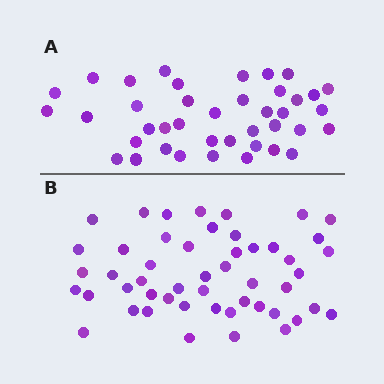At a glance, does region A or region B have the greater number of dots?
Region B (the bottom region) has more dots.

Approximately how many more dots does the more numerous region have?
Region B has roughly 10 or so more dots than region A.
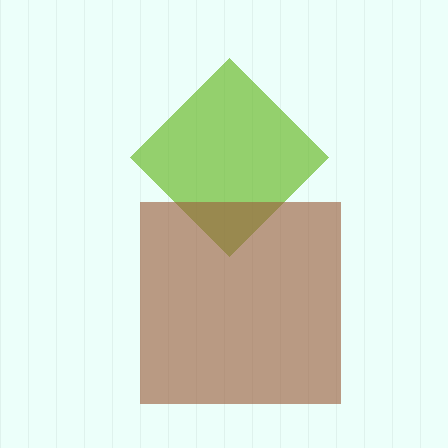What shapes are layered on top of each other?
The layered shapes are: a lime diamond, a brown square.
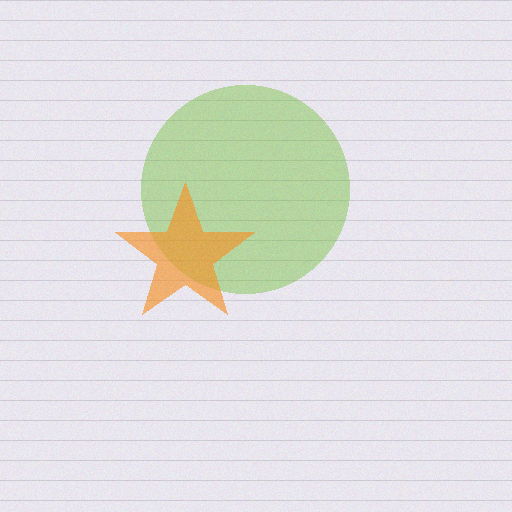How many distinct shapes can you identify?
There are 2 distinct shapes: a lime circle, an orange star.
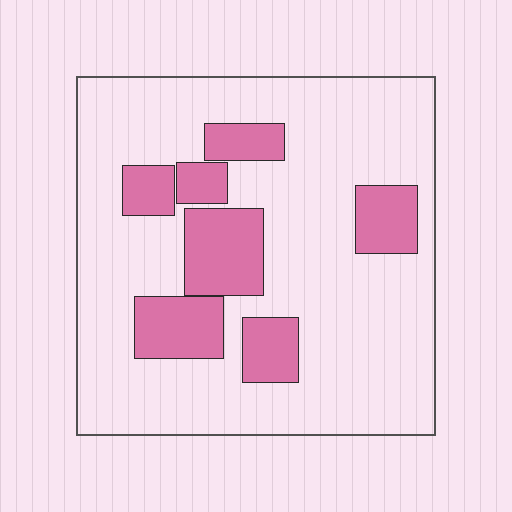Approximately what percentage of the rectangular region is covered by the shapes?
Approximately 20%.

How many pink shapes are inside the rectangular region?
7.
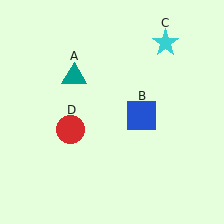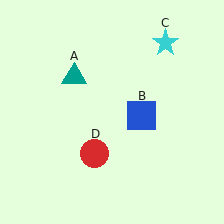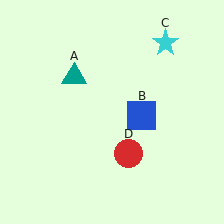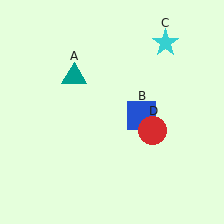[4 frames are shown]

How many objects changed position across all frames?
1 object changed position: red circle (object D).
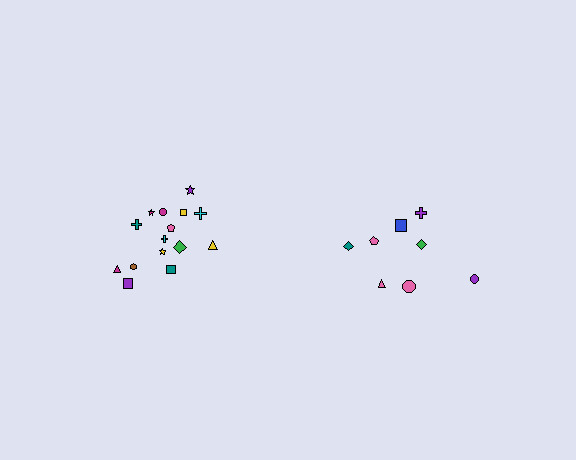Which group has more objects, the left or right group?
The left group.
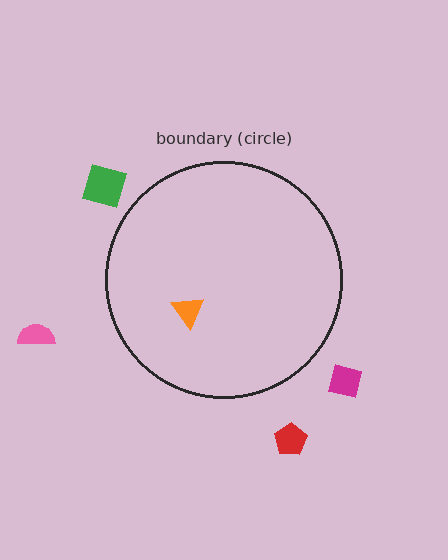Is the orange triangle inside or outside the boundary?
Inside.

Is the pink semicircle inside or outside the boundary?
Outside.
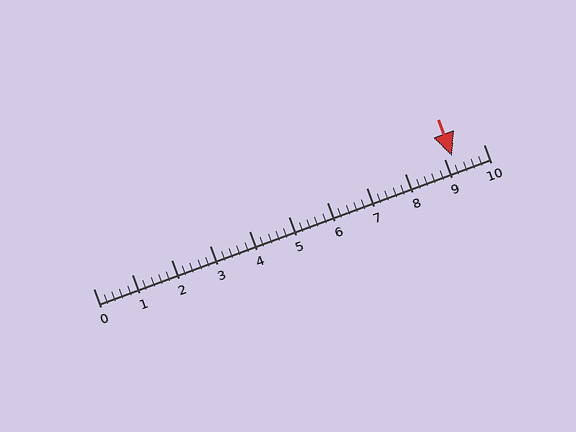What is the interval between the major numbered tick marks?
The major tick marks are spaced 1 units apart.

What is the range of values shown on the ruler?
The ruler shows values from 0 to 10.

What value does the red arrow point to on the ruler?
The red arrow points to approximately 9.2.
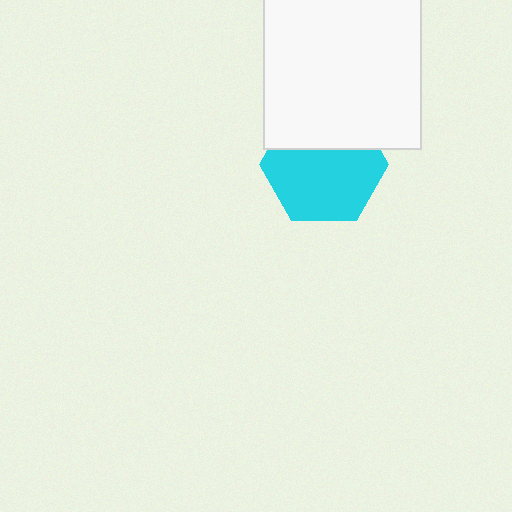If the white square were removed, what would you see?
You would see the complete cyan hexagon.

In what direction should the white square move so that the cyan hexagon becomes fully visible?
The white square should move up. That is the shortest direction to clear the overlap and leave the cyan hexagon fully visible.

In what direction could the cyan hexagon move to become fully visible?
The cyan hexagon could move down. That would shift it out from behind the white square entirely.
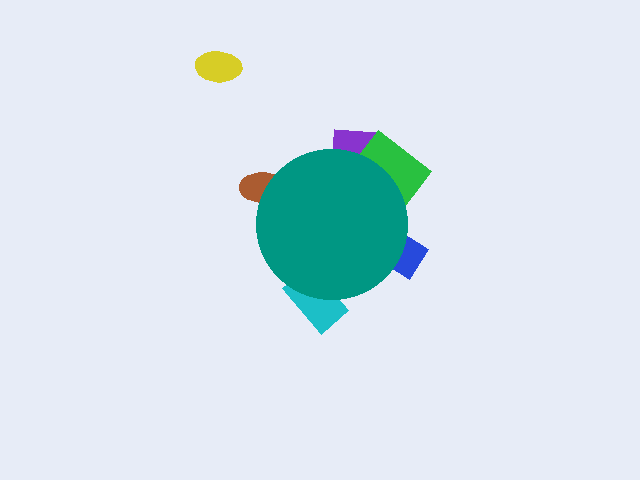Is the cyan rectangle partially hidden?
Yes, the cyan rectangle is partially hidden behind the teal circle.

§ WORK INSTRUCTIONS:
Without the images, write out each line of the data verbatim.

§ TASK OUTPUT:
At a glance, does region A or region B have the greater number of dots?
Region B (the bottom region) has more dots.

Approximately how many more dots does the more numerous region have?
Region B has roughly 10 or so more dots than region A.
What shapes are layered on top of each other?
The layered shapes are: a lime diamond, a brown square.
How many distinct shapes can you identify?
There are 2 distinct shapes: a lime circle, an orange star.
Approximately what percentage of the rectangular region is covered by the shapes?
Approximately 20%.

How many pink shapes are inside the rectangular region?
7.
[4 frames are shown]

How many objects changed position across all frames?
1 object changed position: red circle (object D).
Which group has more objects, the left or right group?
The left group.
Is the orange triangle inside or outside the boundary?
Inside.

Is the pink semicircle inside or outside the boundary?
Outside.
What is the interval between the major numbered tick marks?
The major tick marks are spaced 1 units apart.

What is the range of values shown on the ruler?
The ruler shows values from 0 to 10.

What value does the red arrow point to on the ruler?
The red arrow points to approximately 9.2.
If the white square were removed, what would you see?
You would see the complete cyan hexagon.

In what direction should the white square move so that the cyan hexagon becomes fully visible?
The white square should move up. That is the shortest direction to clear the overlap and leave the cyan hexagon fully visible.

In what direction could the cyan hexagon move to become fully visible?
The cyan hexagon could move down. That would shift it out from behind the white square entirely.
Is the cyan rectangle partially hidden?
Yes, the cyan rectangle is partially hidden behind the teal circle.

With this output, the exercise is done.